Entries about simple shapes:
++++

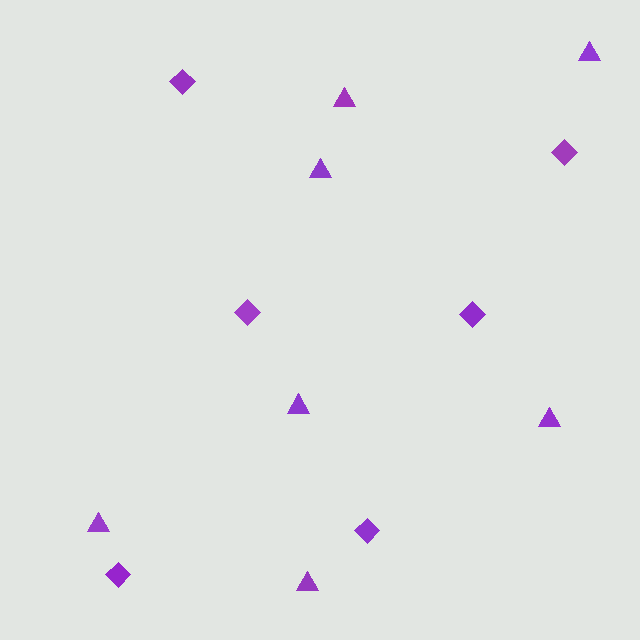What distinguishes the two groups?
There are 2 groups: one group of diamonds (6) and one group of triangles (7).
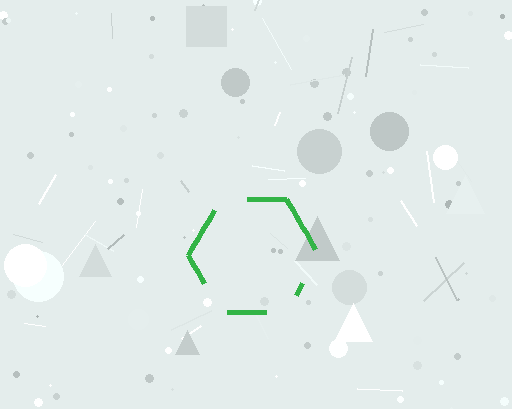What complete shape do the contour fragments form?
The contour fragments form a hexagon.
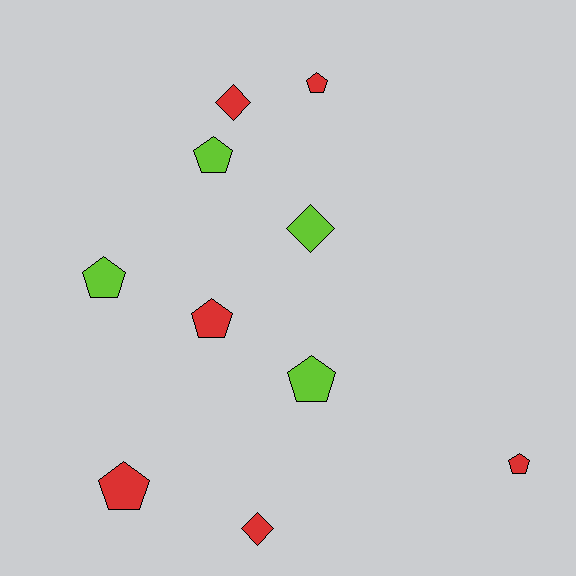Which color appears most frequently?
Red, with 6 objects.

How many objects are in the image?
There are 10 objects.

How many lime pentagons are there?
There are 3 lime pentagons.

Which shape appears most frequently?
Pentagon, with 7 objects.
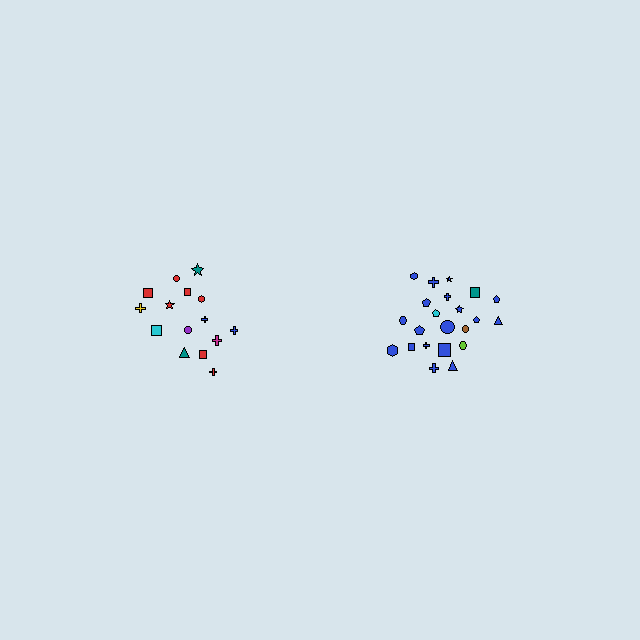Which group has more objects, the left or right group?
The right group.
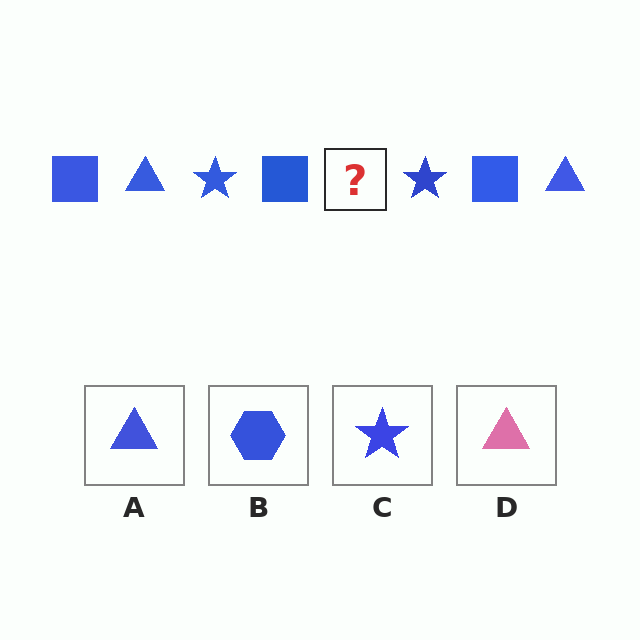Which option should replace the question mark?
Option A.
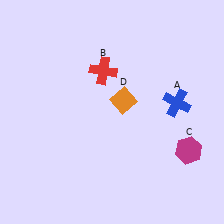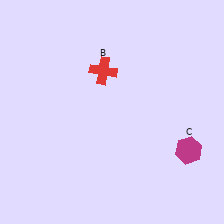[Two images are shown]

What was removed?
The blue cross (A), the orange diamond (D) were removed in Image 2.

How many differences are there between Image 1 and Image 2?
There are 2 differences between the two images.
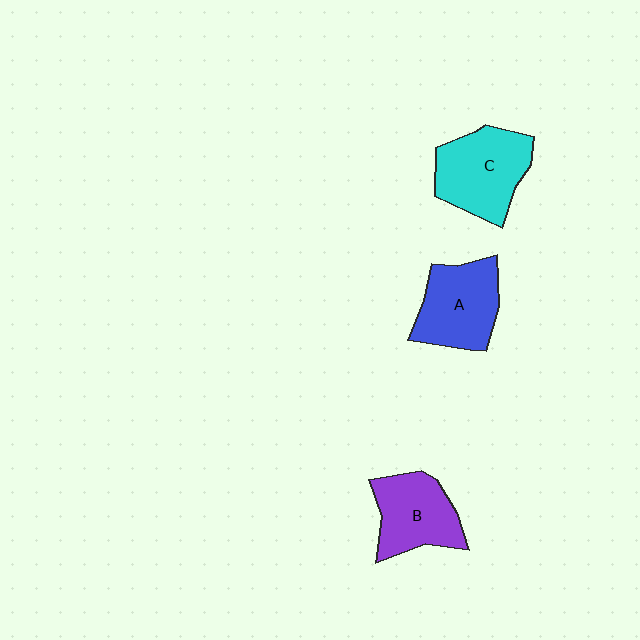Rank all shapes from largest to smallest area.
From largest to smallest: C (cyan), A (blue), B (purple).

++++

Write out all the entries exactly, except for the pictures.

What distinguishes the two groups?
There are 2 groups: one group of diamonds (6) and one group of triangles (7).
What complete shape do the contour fragments form?
The contour fragments form a hexagon.
Which color appears most frequently?
Red, with 6 objects.

How many objects are in the image?
There are 10 objects.

How many lime pentagons are there?
There are 3 lime pentagons.

Which shape appears most frequently?
Pentagon, with 7 objects.
Which group has more objects, the left or right group?
The right group.
Which option should replace the question mark?
Option A.
[Two images are shown]

What was removed?
The blue cross (A), the orange diamond (D) were removed in Image 2.

How many differences are there between Image 1 and Image 2?
There are 2 differences between the two images.
Rank all shapes from largest to smallest area.
From largest to smallest: C (cyan), A (blue), B (purple).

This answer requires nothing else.